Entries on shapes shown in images
--- START ---

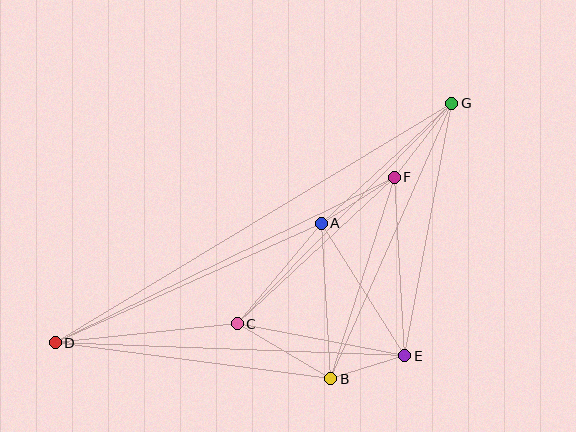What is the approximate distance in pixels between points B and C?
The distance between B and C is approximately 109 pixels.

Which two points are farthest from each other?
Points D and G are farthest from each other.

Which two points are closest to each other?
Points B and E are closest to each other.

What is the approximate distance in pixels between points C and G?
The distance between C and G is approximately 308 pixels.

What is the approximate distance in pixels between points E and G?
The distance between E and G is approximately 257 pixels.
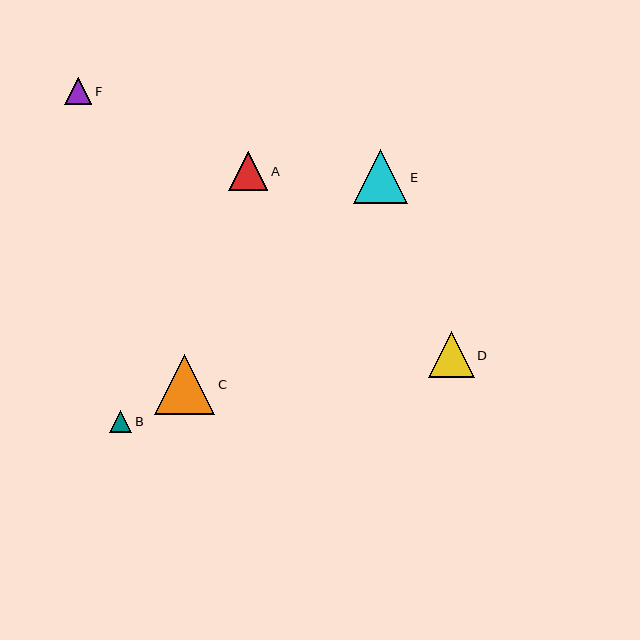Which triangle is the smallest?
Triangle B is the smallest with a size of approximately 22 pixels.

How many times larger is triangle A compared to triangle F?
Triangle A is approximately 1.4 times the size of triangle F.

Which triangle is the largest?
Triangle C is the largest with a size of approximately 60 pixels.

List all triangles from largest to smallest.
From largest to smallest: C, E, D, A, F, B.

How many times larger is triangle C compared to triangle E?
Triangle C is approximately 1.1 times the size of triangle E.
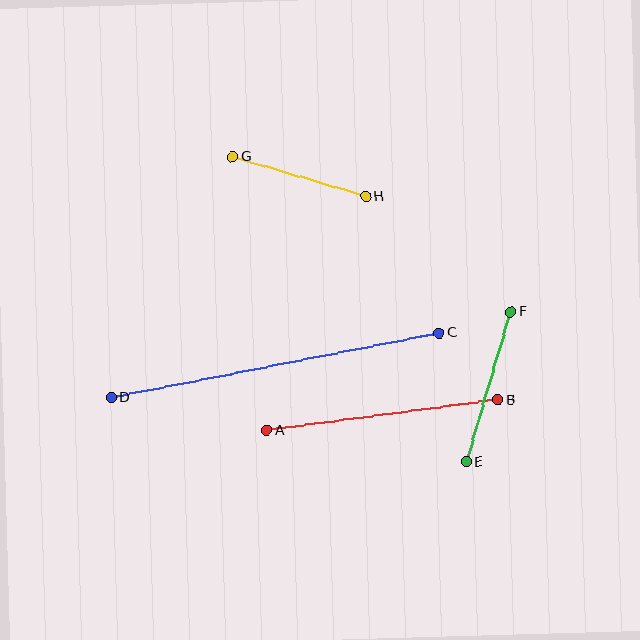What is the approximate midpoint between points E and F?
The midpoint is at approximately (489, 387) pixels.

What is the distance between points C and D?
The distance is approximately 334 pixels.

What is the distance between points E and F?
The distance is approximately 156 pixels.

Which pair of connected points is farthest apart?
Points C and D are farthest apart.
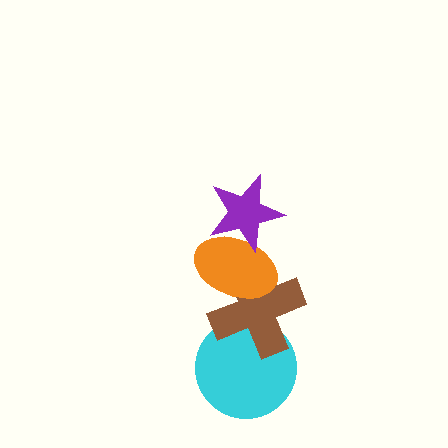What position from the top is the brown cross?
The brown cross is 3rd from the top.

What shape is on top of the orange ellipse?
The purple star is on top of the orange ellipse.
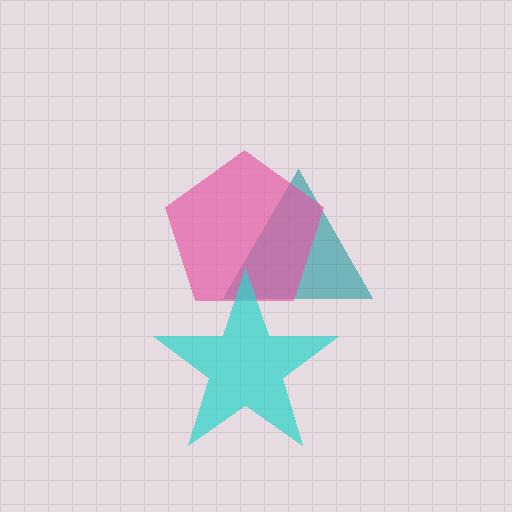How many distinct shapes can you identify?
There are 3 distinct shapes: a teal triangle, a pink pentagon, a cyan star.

--- END ---

Problem >>
Can the lines from the one with "What shape is on top of the orange ellipse?" to the end of the records above be quoted exactly, both ends included, with every picture omitted?

Expected answer >>
What shape is on top of the orange ellipse?
The purple star is on top of the orange ellipse.
How many distinct shapes can you identify?
There are 3 distinct shapes: a teal triangle, a pink pentagon, a cyan star.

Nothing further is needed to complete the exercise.